## What this task involves
Print the listing in its entirety and exactly, leaving out images.

- - -

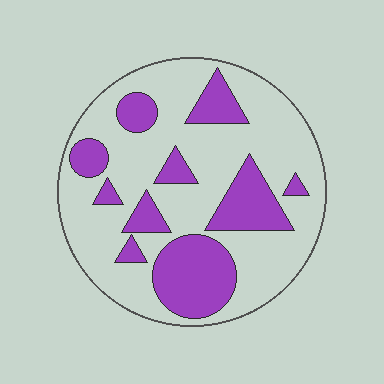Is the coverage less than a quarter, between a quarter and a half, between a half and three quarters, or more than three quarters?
Between a quarter and a half.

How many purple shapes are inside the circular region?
10.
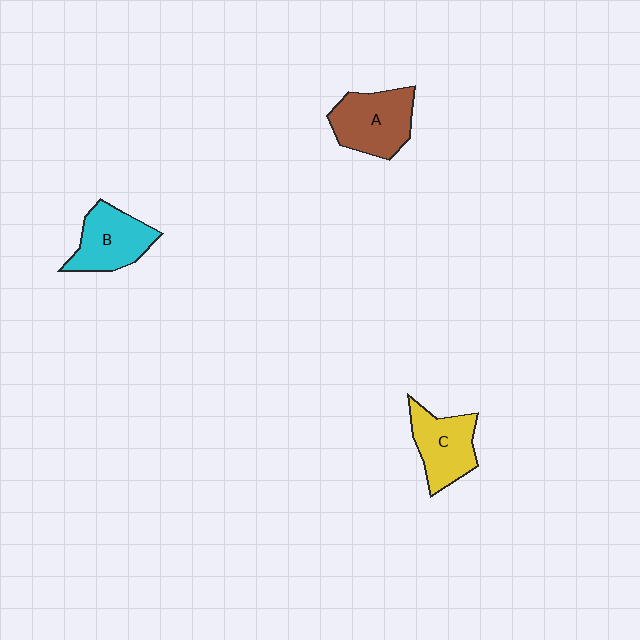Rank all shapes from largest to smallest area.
From largest to smallest: A (brown), B (cyan), C (yellow).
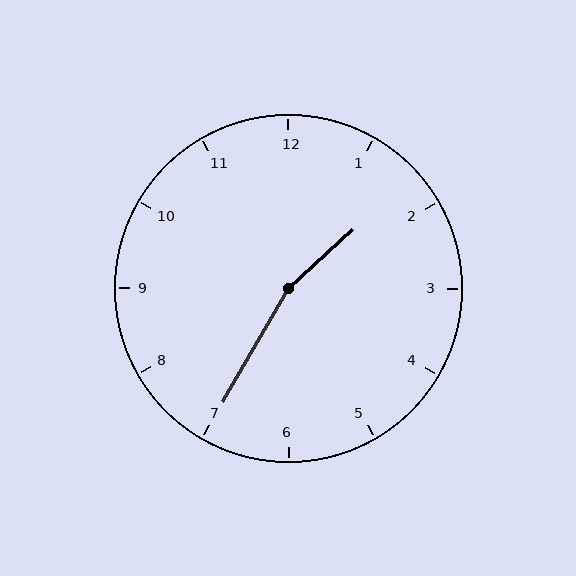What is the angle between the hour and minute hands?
Approximately 162 degrees.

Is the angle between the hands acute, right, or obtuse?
It is obtuse.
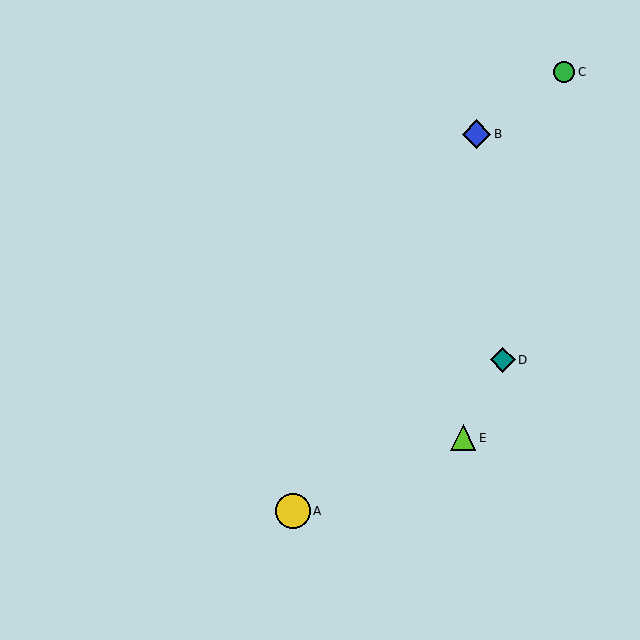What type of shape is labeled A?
Shape A is a yellow circle.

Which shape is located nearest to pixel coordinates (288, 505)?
The yellow circle (labeled A) at (293, 511) is nearest to that location.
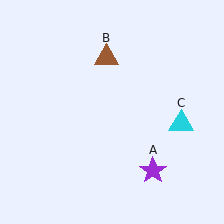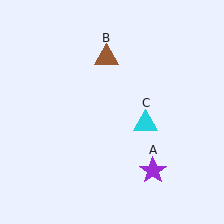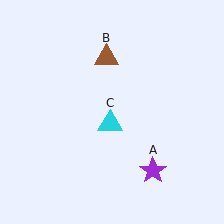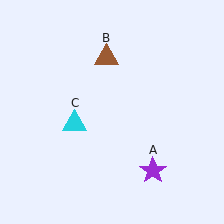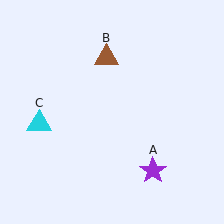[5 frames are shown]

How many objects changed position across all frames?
1 object changed position: cyan triangle (object C).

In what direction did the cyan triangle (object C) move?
The cyan triangle (object C) moved left.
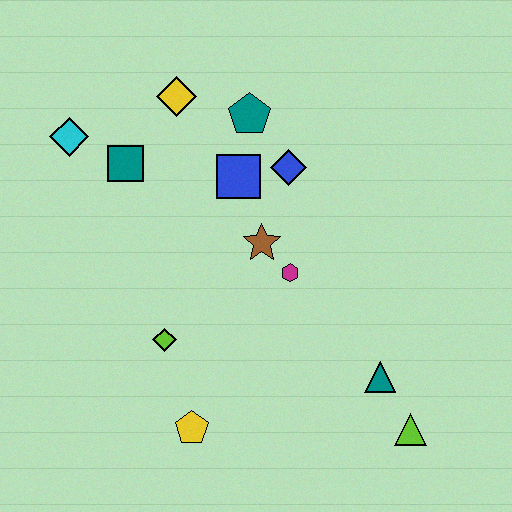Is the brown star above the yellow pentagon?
Yes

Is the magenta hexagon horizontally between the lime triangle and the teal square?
Yes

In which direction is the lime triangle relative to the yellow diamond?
The lime triangle is below the yellow diamond.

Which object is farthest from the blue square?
The lime triangle is farthest from the blue square.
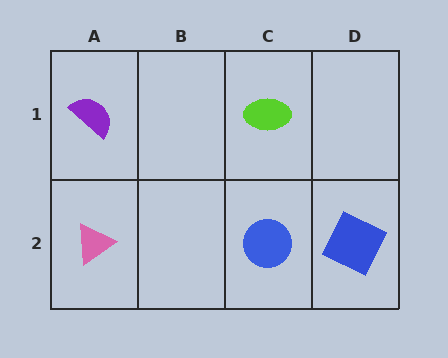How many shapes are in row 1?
2 shapes.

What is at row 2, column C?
A blue circle.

- - -

## Complete output
Is the coverage less than a quarter, between a quarter and a half, between a half and three quarters, or more than three quarters?
Between a quarter and a half.

How many purple shapes are inside the circular region?
10.
Rank all shapes from largest to smallest area.
From largest to smallest: A (brown), B (cyan), C (yellow).
What is the angle between the hour and minute hands?
Approximately 162 degrees.

Is the angle between the hands acute, right, or obtuse?
It is obtuse.
What type of shape is labeled A?
Shape A is a yellow circle.

Which shape is located nearest to pixel coordinates (288, 505)?
The yellow circle (labeled A) at (293, 511) is nearest to that location.
[5 frames are shown]

How many objects changed position across all frames?
1 object changed position: cyan triangle (object C).

In what direction did the cyan triangle (object C) move?
The cyan triangle (object C) moved left.
Is the brown star above the yellow pentagon?
Yes

Is the magenta hexagon horizontally between the lime triangle and the teal square?
Yes

In which direction is the lime triangle relative to the yellow diamond?
The lime triangle is below the yellow diamond.

Which object is farthest from the blue square?
The lime triangle is farthest from the blue square.
How many shapes are in row 1?
2 shapes.

What is at row 2, column C?
A blue circle.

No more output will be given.